WRITTEN INSTRUCTION:
Transcribe the entries below exactly; leave every image out.

[Extracted records]
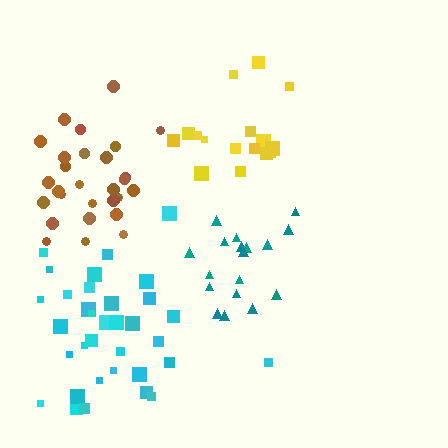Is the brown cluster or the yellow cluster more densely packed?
Brown.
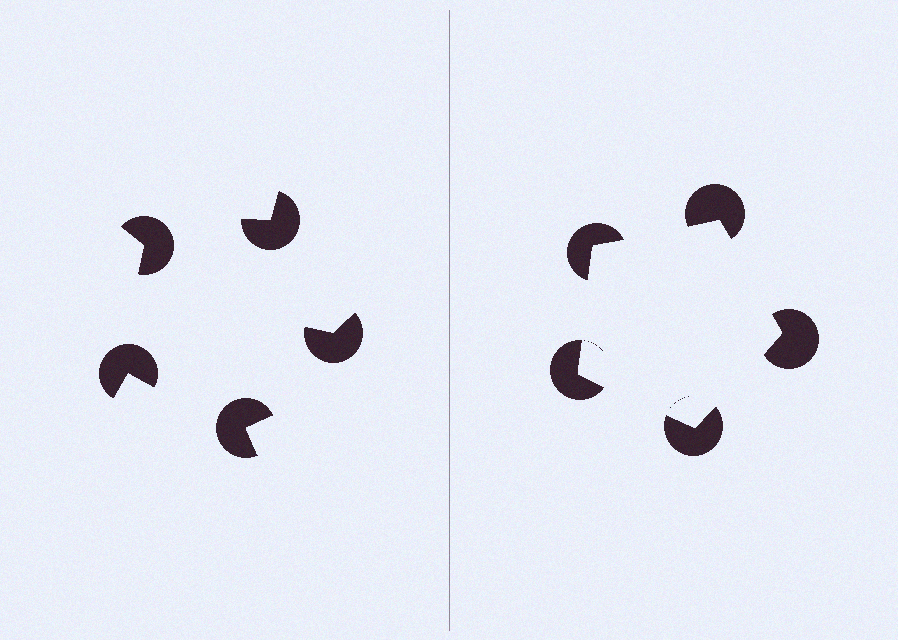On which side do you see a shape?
An illusory pentagon appears on the right side. On the left side the wedge cuts are rotated, so no coherent shape forms.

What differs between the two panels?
The pac-man discs are positioned identically on both sides; only the wedge orientations differ. On the right they align to a pentagon; on the left they are misaligned.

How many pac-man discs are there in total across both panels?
10 — 5 on each side.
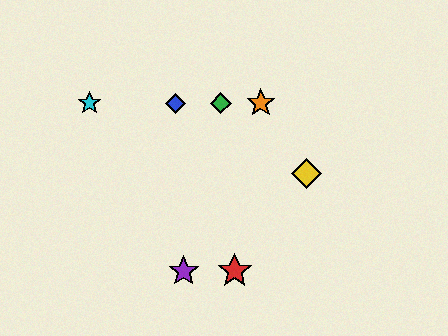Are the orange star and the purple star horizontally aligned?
No, the orange star is at y≈103 and the purple star is at y≈271.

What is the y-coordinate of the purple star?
The purple star is at y≈271.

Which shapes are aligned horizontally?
The blue diamond, the green diamond, the orange star, the cyan star are aligned horizontally.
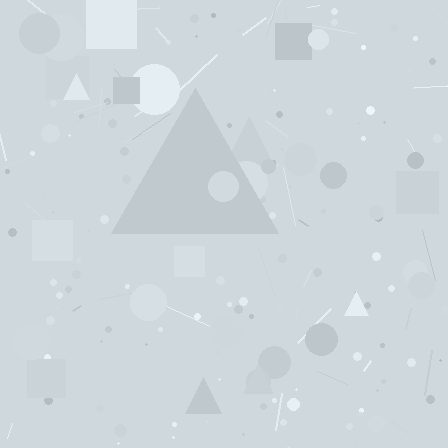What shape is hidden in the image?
A triangle is hidden in the image.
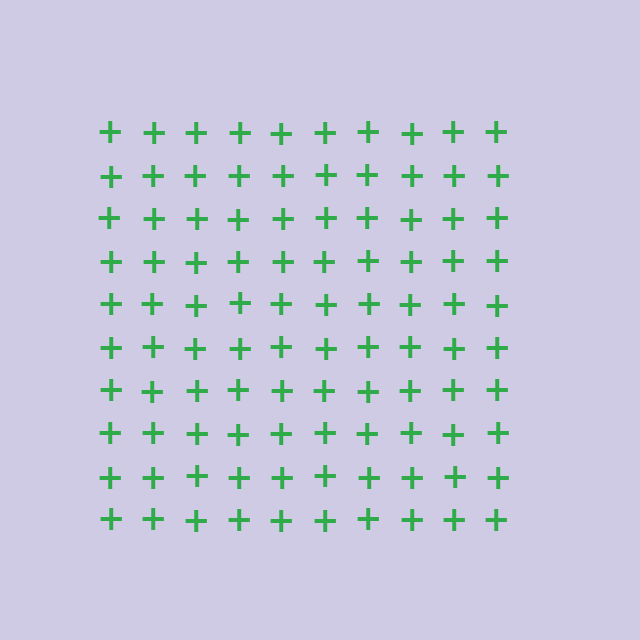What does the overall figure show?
The overall figure shows a square.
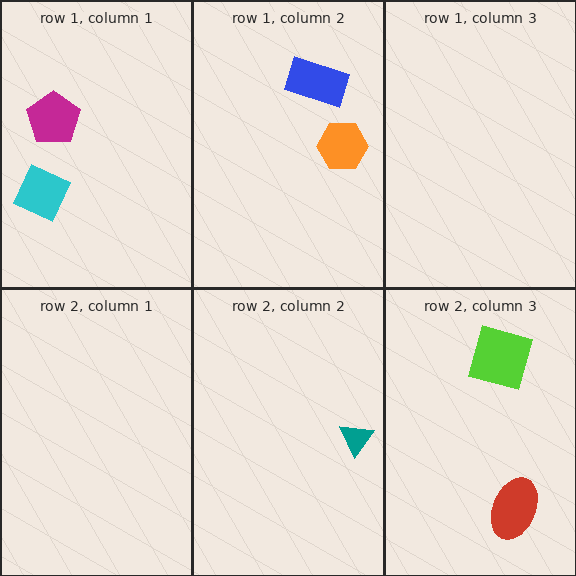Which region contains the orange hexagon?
The row 1, column 2 region.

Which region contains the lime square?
The row 2, column 3 region.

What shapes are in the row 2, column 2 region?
The teal triangle.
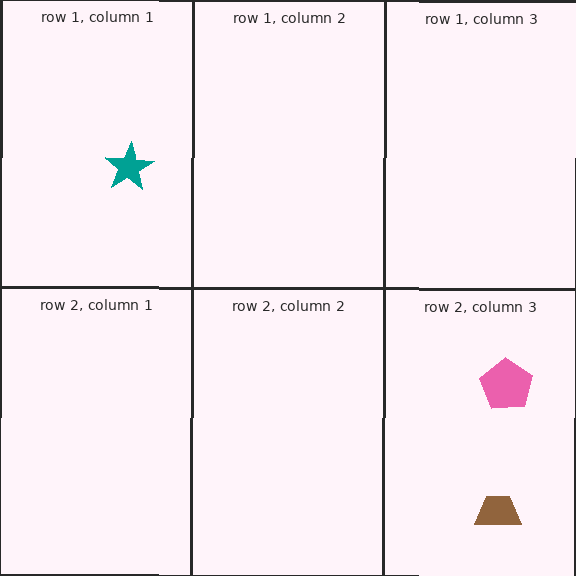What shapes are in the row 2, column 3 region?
The brown trapezoid, the pink pentagon.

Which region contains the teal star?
The row 1, column 1 region.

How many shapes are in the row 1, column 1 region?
1.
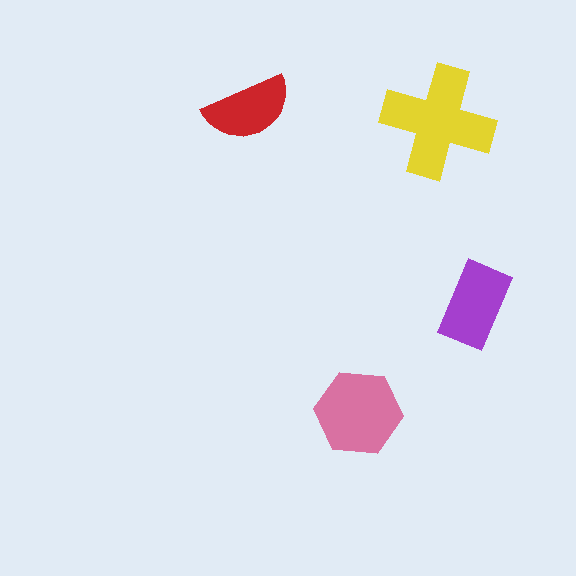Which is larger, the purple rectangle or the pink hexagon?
The pink hexagon.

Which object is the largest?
The yellow cross.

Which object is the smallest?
The red semicircle.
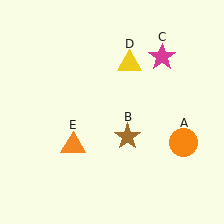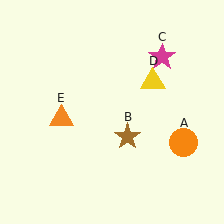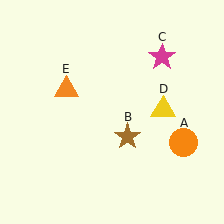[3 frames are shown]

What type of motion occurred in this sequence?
The yellow triangle (object D), orange triangle (object E) rotated clockwise around the center of the scene.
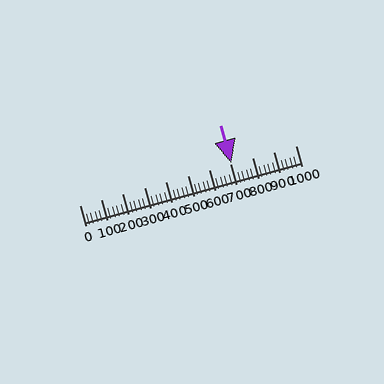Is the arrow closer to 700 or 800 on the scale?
The arrow is closer to 700.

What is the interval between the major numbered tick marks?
The major tick marks are spaced 100 units apart.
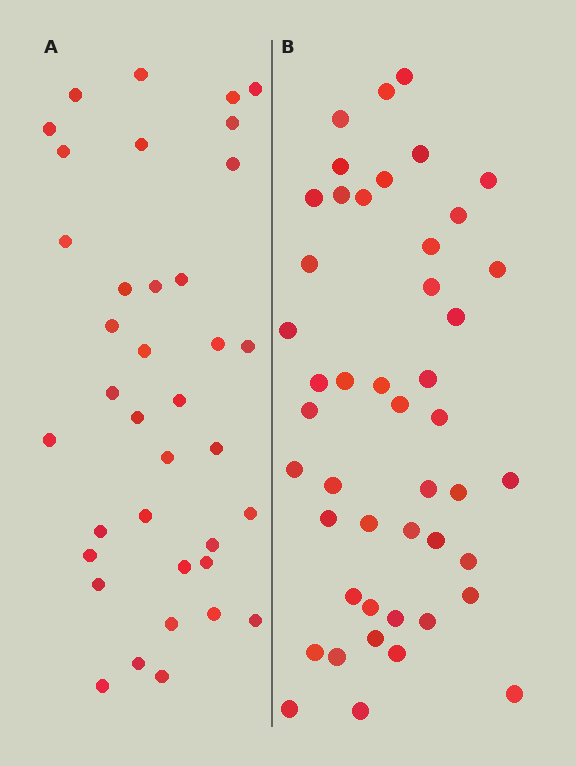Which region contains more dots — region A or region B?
Region B (the right region) has more dots.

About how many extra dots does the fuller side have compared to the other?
Region B has roughly 8 or so more dots than region A.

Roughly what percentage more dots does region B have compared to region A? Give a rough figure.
About 25% more.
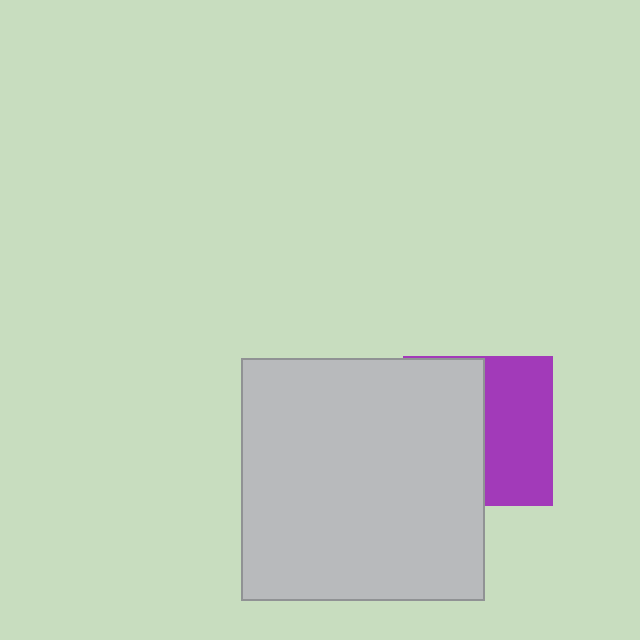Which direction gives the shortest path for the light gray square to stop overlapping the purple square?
Moving left gives the shortest separation.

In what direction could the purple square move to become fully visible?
The purple square could move right. That would shift it out from behind the light gray square entirely.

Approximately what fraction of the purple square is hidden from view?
Roughly 54% of the purple square is hidden behind the light gray square.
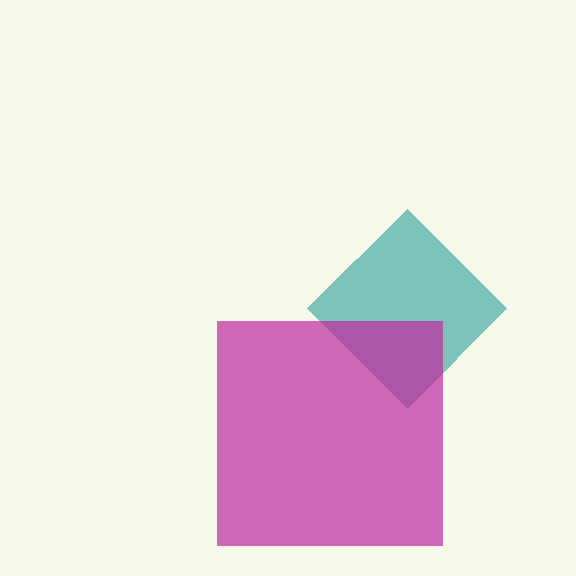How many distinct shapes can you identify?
There are 2 distinct shapes: a teal diamond, a magenta square.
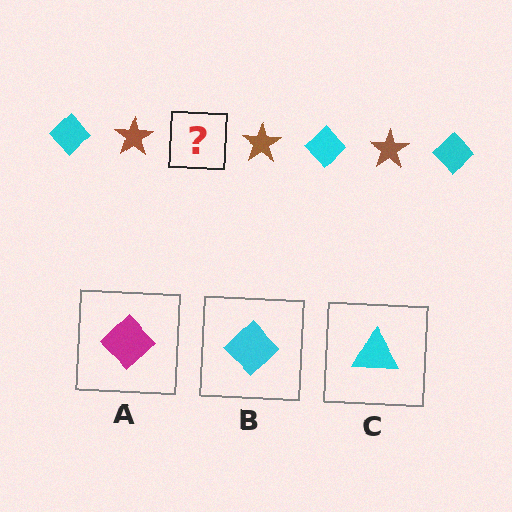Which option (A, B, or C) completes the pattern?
B.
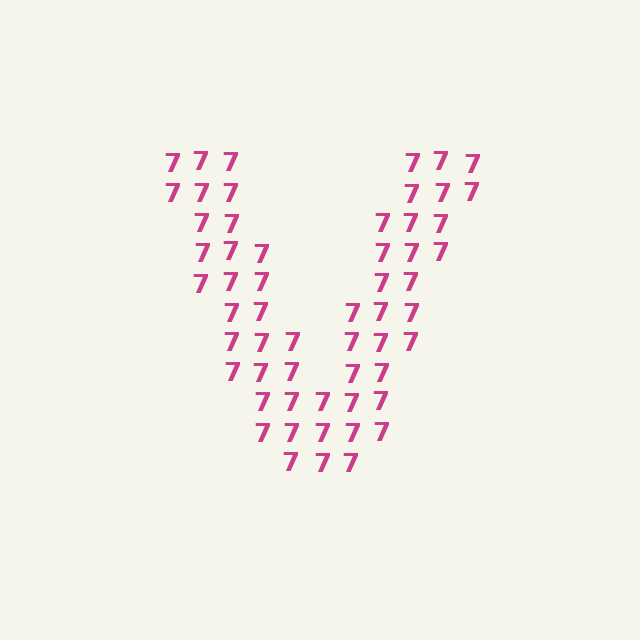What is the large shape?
The large shape is the letter V.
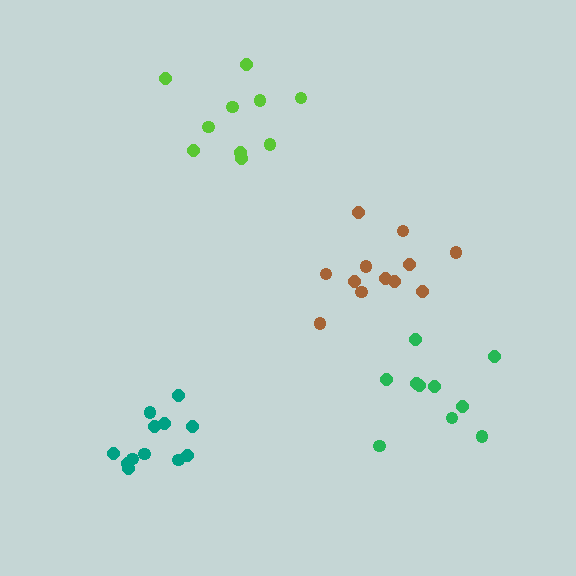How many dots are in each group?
Group 1: 10 dots, Group 2: 12 dots, Group 3: 10 dots, Group 4: 12 dots (44 total).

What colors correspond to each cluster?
The clusters are colored: lime, brown, green, teal.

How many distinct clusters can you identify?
There are 4 distinct clusters.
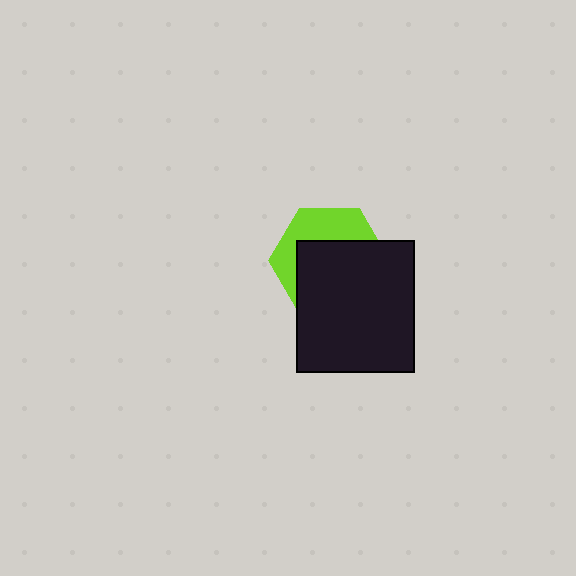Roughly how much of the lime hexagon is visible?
A small part of it is visible (roughly 37%).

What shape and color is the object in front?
The object in front is a black rectangle.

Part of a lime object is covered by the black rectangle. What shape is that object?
It is a hexagon.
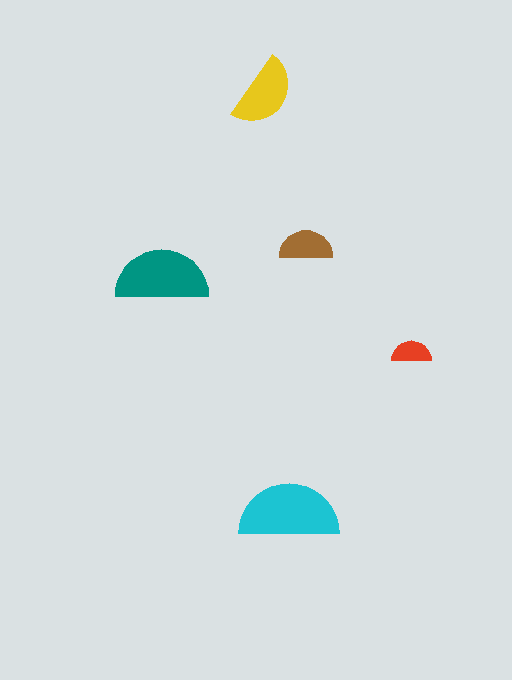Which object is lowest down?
The cyan semicircle is bottommost.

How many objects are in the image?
There are 5 objects in the image.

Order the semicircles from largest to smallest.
the cyan one, the teal one, the yellow one, the brown one, the red one.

RESPONSE TO THE EXERCISE:
Is the brown cluster or the yellow cluster more densely packed?
Brown.
On which side do you see a shape?
An illusory pentagon appears on the right side. On the left side the wedge cuts are rotated, so no coherent shape forms.

What differs between the two panels?
The pac-man discs are positioned identically on both sides; only the wedge orientations differ. On the right they align to a pentagon; on the left they are misaligned.

How many pac-man discs are there in total across both panels?
10 — 5 on each side.
Are the orange star and the purple star horizontally aligned?
No, the orange star is at y≈103 and the purple star is at y≈271.

What is the y-coordinate of the purple star?
The purple star is at y≈271.

Which shapes are aligned horizontally?
The blue diamond, the green diamond, the orange star, the cyan star are aligned horizontally.
What shape is hidden in the image?
A triangle is hidden in the image.
What does the overall figure show?
The overall figure shows a square.
Which region contains the orange hexagon?
The row 1, column 2 region.

Which region contains the lime square?
The row 2, column 3 region.

What shapes are in the row 2, column 2 region?
The teal triangle.
What shapes are in the row 2, column 3 region?
The brown trapezoid, the pink pentagon.

Which region contains the teal star?
The row 1, column 1 region.

How many shapes are in the row 1, column 1 region?
1.
Which is larger, the purple rectangle or the pink hexagon?
The pink hexagon.

Which object is the largest?
The yellow cross.

Which object is the smallest?
The red semicircle.
[3 frames are shown]

What type of motion occurred in this sequence?
The yellow triangle (object D), orange triangle (object E) rotated clockwise around the center of the scene.
Is the arrow closer to 700 or 800 on the scale?
The arrow is closer to 700.

What is the interval between the major numbered tick marks?
The major tick marks are spaced 100 units apart.
Which region contains more dots — region A or region B?
Region B (the right region) has more dots.

About how many extra dots does the fuller side have compared to the other?
Region B has roughly 8 or so more dots than region A.

Roughly what percentage more dots does region B have compared to region A? Give a rough figure.
About 25% more.
Which direction gives the shortest path for the light gray square to stop overlapping the purple square?
Moving left gives the shortest separation.

In what direction could the purple square move to become fully visible?
The purple square could move right. That would shift it out from behind the light gray square entirely.

Approximately what fraction of the purple square is hidden from view?
Roughly 54% of the purple square is hidden behind the light gray square.
How many distinct shapes can you identify?
There are 2 distinct shapes: a teal diamond, a magenta square.
Which option (A, B, or C) completes the pattern?
B.
What is the large shape?
The large shape is the letter V.
How many dots are in each group?
Group 1: 10 dots, Group 2: 12 dots, Group 3: 10 dots, Group 4: 12 dots (44 total).

What colors correspond to each cluster?
The clusters are colored: lime, brown, green, teal.

How many distinct clusters can you identify?
There are 4 distinct clusters.
Roughly how much of the lime hexagon is visible?
A small part of it is visible (roughly 37%).

What shape and color is the object in front?
The object in front is a black rectangle.

Part of a lime object is covered by the black rectangle. What shape is that object?
It is a hexagon.
Which object is lowest down?
The cyan semicircle is bottommost.

How many objects are in the image?
There are 5 objects in the image.

Order the semicircles from largest to smallest.
the cyan one, the teal one, the yellow one, the brown one, the red one.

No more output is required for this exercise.